> **Exercise**
Reproduce the entries word for word, and omit any picture you find in them.
[START OF Extracted material]
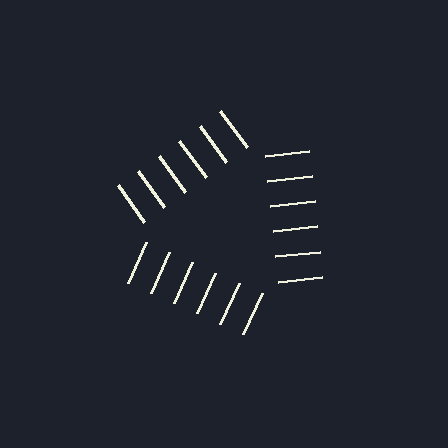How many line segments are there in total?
18 — 6 along each of the 3 edges.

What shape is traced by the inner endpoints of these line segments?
An illusory triangle — the line segments terminate on its edges but no continuous stroke is drawn.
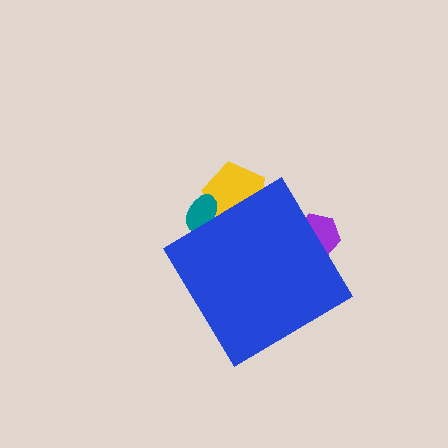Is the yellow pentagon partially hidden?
Yes, the yellow pentagon is partially hidden behind the blue diamond.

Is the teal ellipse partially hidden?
Yes, the teal ellipse is partially hidden behind the blue diamond.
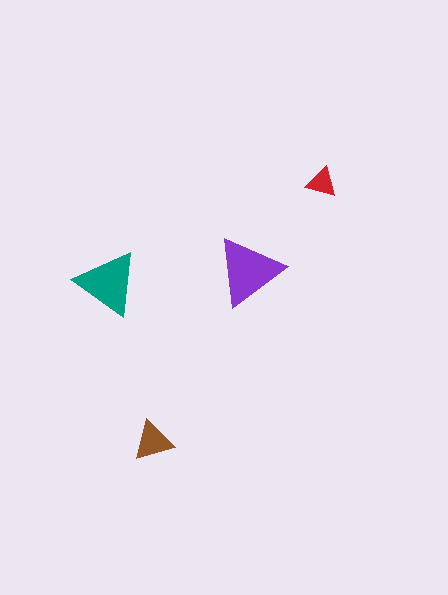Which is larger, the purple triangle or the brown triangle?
The purple one.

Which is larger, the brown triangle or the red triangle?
The brown one.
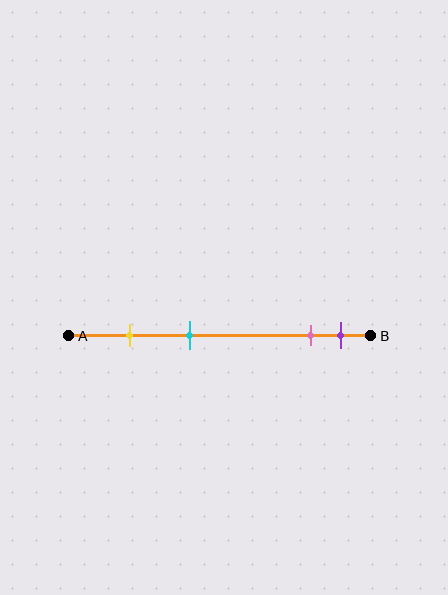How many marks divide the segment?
There are 4 marks dividing the segment.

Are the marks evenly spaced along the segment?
No, the marks are not evenly spaced.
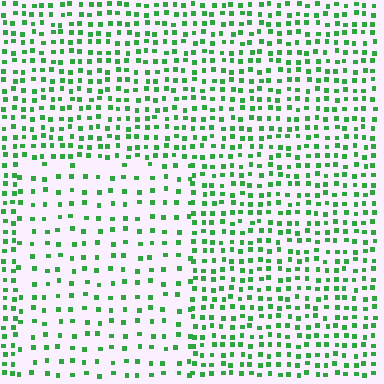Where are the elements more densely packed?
The elements are more densely packed outside the rectangle boundary.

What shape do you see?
I see a rectangle.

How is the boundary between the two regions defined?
The boundary is defined by a change in element density (approximately 1.9x ratio). All elements are the same color, size, and shape.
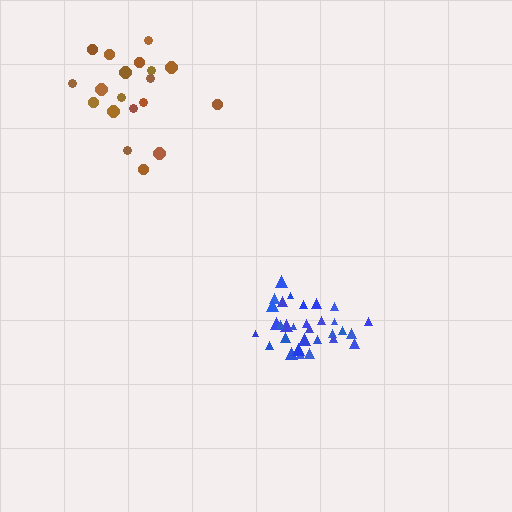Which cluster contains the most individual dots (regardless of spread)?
Blue (32).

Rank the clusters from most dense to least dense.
blue, brown.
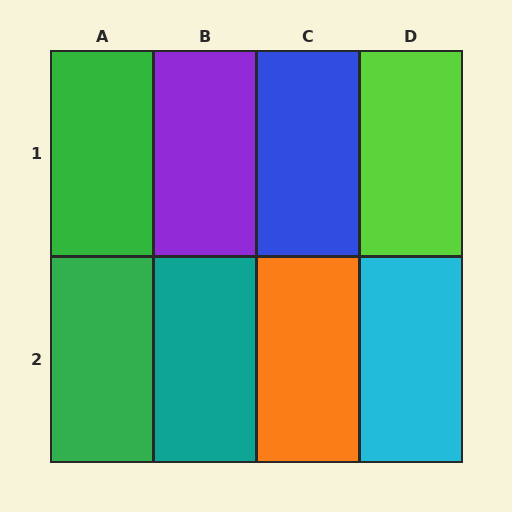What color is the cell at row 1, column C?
Blue.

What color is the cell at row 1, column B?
Purple.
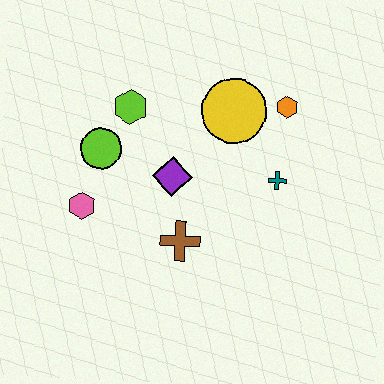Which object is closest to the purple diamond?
The brown cross is closest to the purple diamond.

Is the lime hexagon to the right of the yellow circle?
No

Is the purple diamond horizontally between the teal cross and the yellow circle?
No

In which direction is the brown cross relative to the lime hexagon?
The brown cross is below the lime hexagon.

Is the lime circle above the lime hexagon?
No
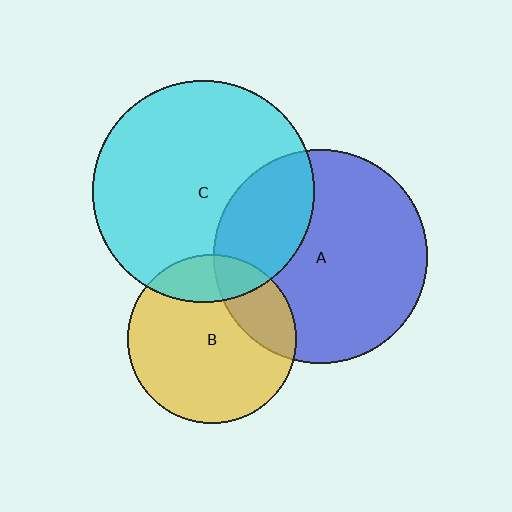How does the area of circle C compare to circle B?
Approximately 1.7 times.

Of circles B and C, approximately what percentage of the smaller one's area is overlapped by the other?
Approximately 20%.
[END OF Extracted material]
> **Answer to this exercise**
How many line segments are there in total?
18 — 6 along each of the 3 edges.

What shape is traced by the inner endpoints of these line segments?
An illusory triangle — the line segments terminate on its edges but no continuous stroke is drawn.
Is the yellow pentagon partially hidden?
Yes, the yellow pentagon is partially hidden behind the blue diamond.

Is the teal ellipse partially hidden?
Yes, the teal ellipse is partially hidden behind the blue diamond.
Which is larger, the purple triangle or the brown triangle?
The purple one.

Which is larger, the brown triangle or the red triangle?
The brown one.
How many marks divide the segment?
There are 4 marks dividing the segment.

Are the marks evenly spaced along the segment?
No, the marks are not evenly spaced.
Where are the elements more densely packed?
The elements are more densely packed outside the rectangle boundary.

What shape do you see?
I see a rectangle.

How is the boundary between the two regions defined?
The boundary is defined by a change in element density (approximately 1.9x ratio). All elements are the same color, size, and shape.
Which cluster contains the most individual dots (regardless of spread)?
Blue (32).

Rank the clusters from most dense to least dense.
blue, brown.
What color is the cell at row 1, column C?
Blue.

What color is the cell at row 1, column B?
Purple.
Which object is closest to the purple diamond?
The brown cross is closest to the purple diamond.

Is the lime hexagon to the right of the yellow circle?
No

Is the purple diamond horizontally between the teal cross and the yellow circle?
No

In which direction is the brown cross relative to the lime hexagon?
The brown cross is below the lime hexagon.

Is the lime circle above the lime hexagon?
No
How does the area of circle C compare to circle B?
Approximately 1.7 times.

Of circles B and C, approximately what percentage of the smaller one's area is overlapped by the other?
Approximately 20%.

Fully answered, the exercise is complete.